-- START --

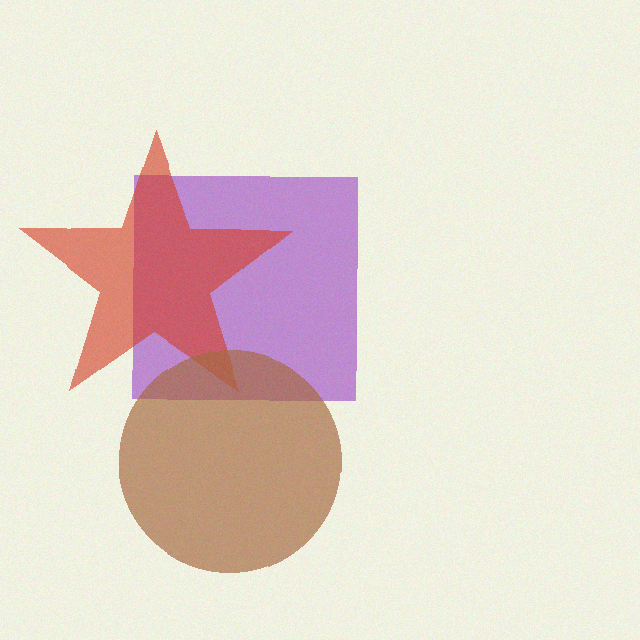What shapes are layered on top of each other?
The layered shapes are: a purple square, a red star, a brown circle.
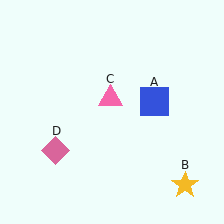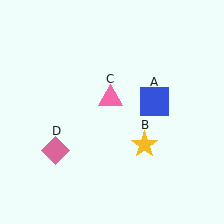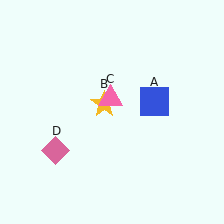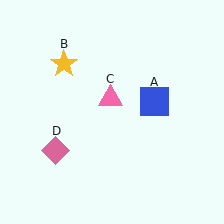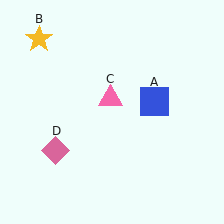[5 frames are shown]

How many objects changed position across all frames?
1 object changed position: yellow star (object B).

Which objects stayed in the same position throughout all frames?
Blue square (object A) and pink triangle (object C) and pink diamond (object D) remained stationary.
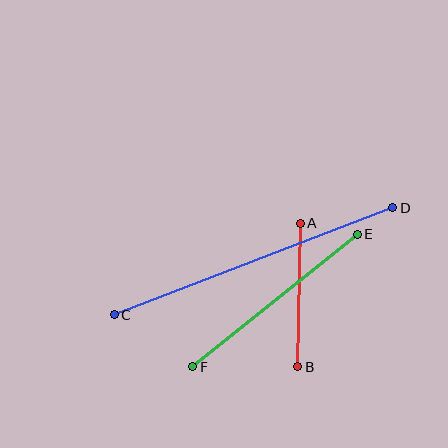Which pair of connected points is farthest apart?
Points C and D are farthest apart.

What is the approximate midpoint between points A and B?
The midpoint is at approximately (299, 295) pixels.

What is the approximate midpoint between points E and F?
The midpoint is at approximately (275, 301) pixels.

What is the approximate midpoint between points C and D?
The midpoint is at approximately (253, 261) pixels.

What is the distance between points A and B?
The distance is approximately 144 pixels.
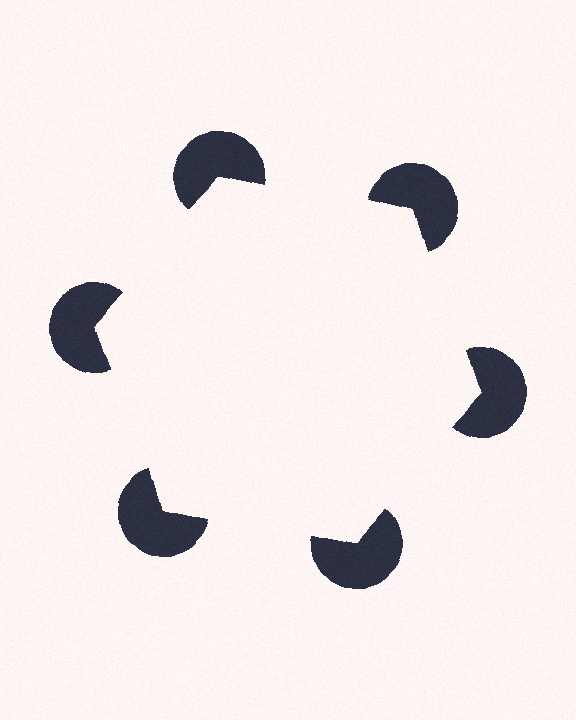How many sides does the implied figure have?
6 sides.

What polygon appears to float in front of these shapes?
An illusory hexagon — its edges are inferred from the aligned wedge cuts in the pac-man discs, not physically drawn.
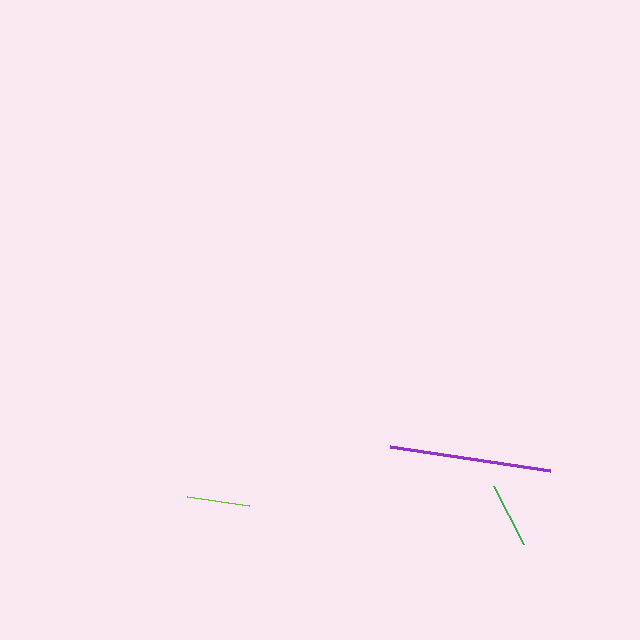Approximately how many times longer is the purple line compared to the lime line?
The purple line is approximately 2.6 times the length of the lime line.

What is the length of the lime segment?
The lime segment is approximately 63 pixels long.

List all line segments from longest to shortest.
From longest to shortest: purple, green and lime (about equal).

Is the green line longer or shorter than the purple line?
The purple line is longer than the green line.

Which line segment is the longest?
The purple line is the longest at approximately 162 pixels.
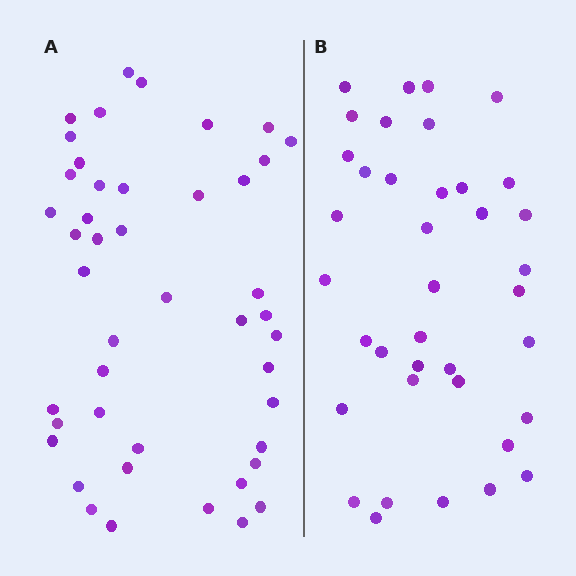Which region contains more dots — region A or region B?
Region A (the left region) has more dots.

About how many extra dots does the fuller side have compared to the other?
Region A has roughly 8 or so more dots than region B.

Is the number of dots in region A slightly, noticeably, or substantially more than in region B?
Region A has only slightly more — the two regions are fairly close. The ratio is roughly 1.2 to 1.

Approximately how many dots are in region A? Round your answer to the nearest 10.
About 50 dots. (The exact count is 45, which rounds to 50.)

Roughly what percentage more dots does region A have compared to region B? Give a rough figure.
About 20% more.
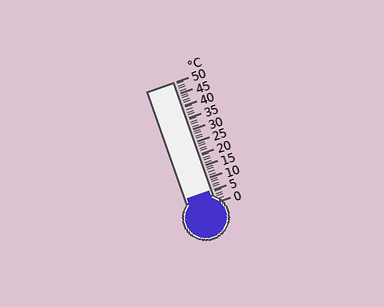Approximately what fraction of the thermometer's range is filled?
The thermometer is filled to approximately 10% of its range.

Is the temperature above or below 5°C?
The temperature is at 5°C.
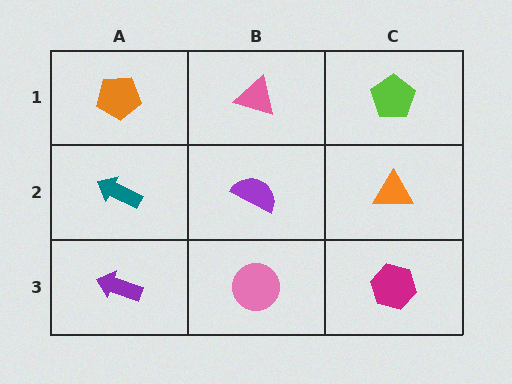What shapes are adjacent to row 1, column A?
A teal arrow (row 2, column A), a pink triangle (row 1, column B).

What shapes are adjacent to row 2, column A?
An orange pentagon (row 1, column A), a purple arrow (row 3, column A), a purple semicircle (row 2, column B).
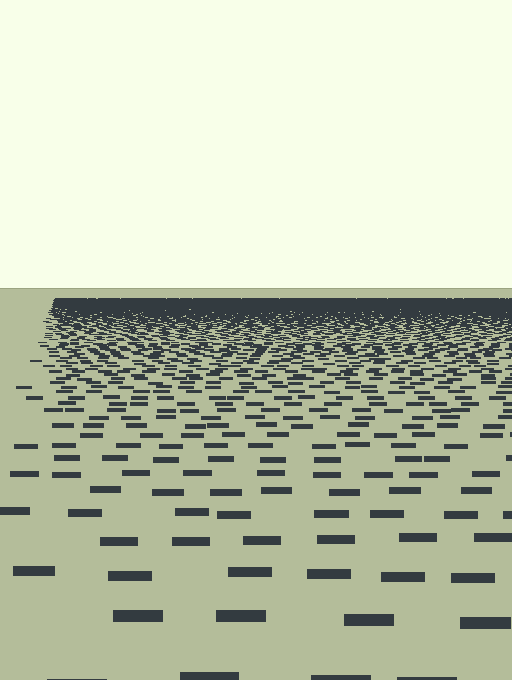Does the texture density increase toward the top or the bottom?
Density increases toward the top.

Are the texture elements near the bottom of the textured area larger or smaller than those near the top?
Larger. Near the bottom, elements are closer to the viewer and appear at a bigger on-screen size.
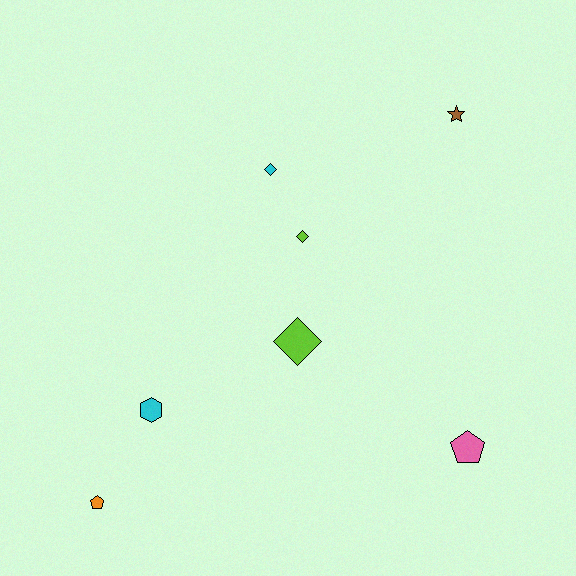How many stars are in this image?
There is 1 star.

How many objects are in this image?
There are 7 objects.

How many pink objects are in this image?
There is 1 pink object.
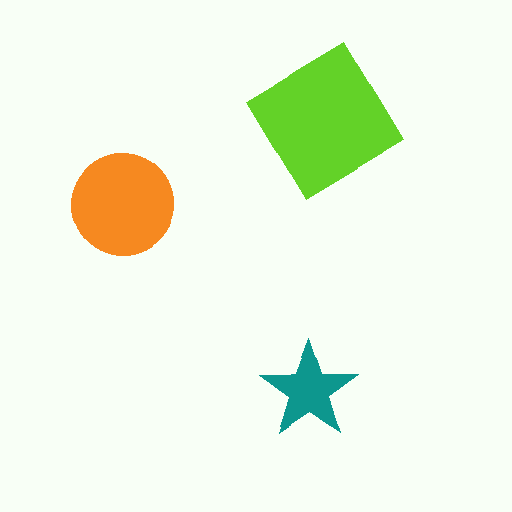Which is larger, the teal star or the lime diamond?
The lime diamond.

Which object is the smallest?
The teal star.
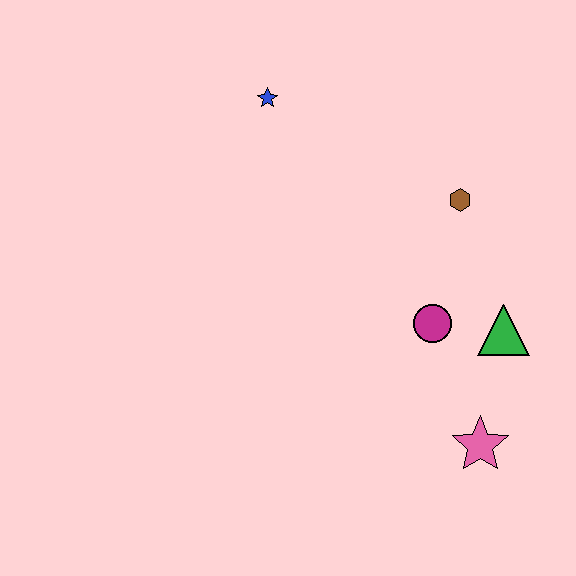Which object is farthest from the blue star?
The pink star is farthest from the blue star.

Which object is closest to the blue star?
The brown hexagon is closest to the blue star.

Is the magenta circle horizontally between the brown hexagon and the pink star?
No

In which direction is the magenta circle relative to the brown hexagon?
The magenta circle is below the brown hexagon.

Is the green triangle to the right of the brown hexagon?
Yes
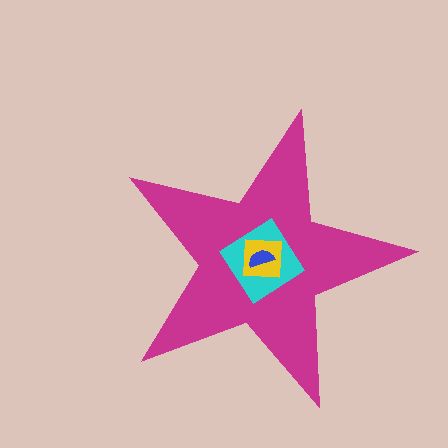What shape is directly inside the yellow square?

-- END --

Omit the pictures and output all of the other material exactly.

What shapes are layered on top of each other?
The layered shapes are: a purple square, a red star, a brown circle.
[5 frames are shown]

How many objects changed position across all frames?
1 object changed position: yellow star (object B).

Which objects stayed in the same position throughout all frames?
Blue square (object A) and pink triangle (object C) and pink diamond (object D) remained stationary.
Which pair of connected points is farthest apart?
Points C and D are farthest apart.

What is the approximate midpoint between points A and B?
The midpoint is at approximately (299, 295) pixels.

What is the approximate midpoint between points E and F?
The midpoint is at approximately (275, 301) pixels.

What is the approximate midpoint between points C and D?
The midpoint is at approximately (253, 261) pixels.

What is the distance between points A and B?
The distance is approximately 144 pixels.
How many sides does the implied figure have?
6 sides.

What polygon appears to float in front of these shapes?
An illusory hexagon — its edges are inferred from the aligned wedge cuts in the pac-man discs, not physically drawn.
Approximately how many times longer is the purple line compared to the lime line?
The purple line is approximately 2.6 times the length of the lime line.

What is the length of the lime segment?
The lime segment is approximately 63 pixels long.

List all line segments from longest to shortest.
From longest to shortest: purple, green and lime (about equal).

Is the green line longer or shorter than the purple line?
The purple line is longer than the green line.

Which line segment is the longest?
The purple line is the longest at approximately 162 pixels.
Which region contains more dots — region A or region B?
Region A (the left region) has more dots.

About how many extra dots does the fuller side have compared to the other?
Region A has roughly 8 or so more dots than region B.

Is the number of dots in region A slightly, noticeably, or substantially more than in region B?
Region A has only slightly more — the two regions are fairly close. The ratio is roughly 1.2 to 1.

Approximately how many dots are in region A? Round your answer to the nearest 10.
About 50 dots. (The exact count is 45, which rounds to 50.)

Roughly what percentage more dots does region A have compared to region B? Give a rough figure.
About 20% more.
Approximately what fraction of the thermometer's range is filled?
The thermometer is filled to approximately 10% of its range.

Is the temperature above or below 5°C?
The temperature is at 5°C.
What shapes are adjacent to row 1, column A?
A teal arrow (row 2, column A), a pink triangle (row 1, column B).

What shapes are adjacent to row 2, column A?
An orange pentagon (row 1, column A), a purple arrow (row 3, column A), a purple semicircle (row 2, column B).
Does the texture density increase toward the top or the bottom?
Density increases toward the top.

Are the texture elements near the bottom of the textured area larger or smaller than those near the top?
Larger. Near the bottom, elements are closer to the viewer and appear at a bigger on-screen size.
How many stars are in this image?
There is 1 star.

How many objects are in this image?
There are 7 objects.

How many pink objects are in this image?
There is 1 pink object.
Which is larger, the teal star or the lime diamond?
The lime diamond.

Which object is the smallest?
The teal star.
Which object is farthest from the blue star?
The pink star is farthest from the blue star.

Which object is closest to the blue star?
The brown hexagon is closest to the blue star.

Is the magenta circle horizontally between the brown hexagon and the pink star?
No

In which direction is the magenta circle relative to the brown hexagon?
The magenta circle is below the brown hexagon.

Is the green triangle to the right of the brown hexagon?
Yes
What shape is directly inside the yellow square?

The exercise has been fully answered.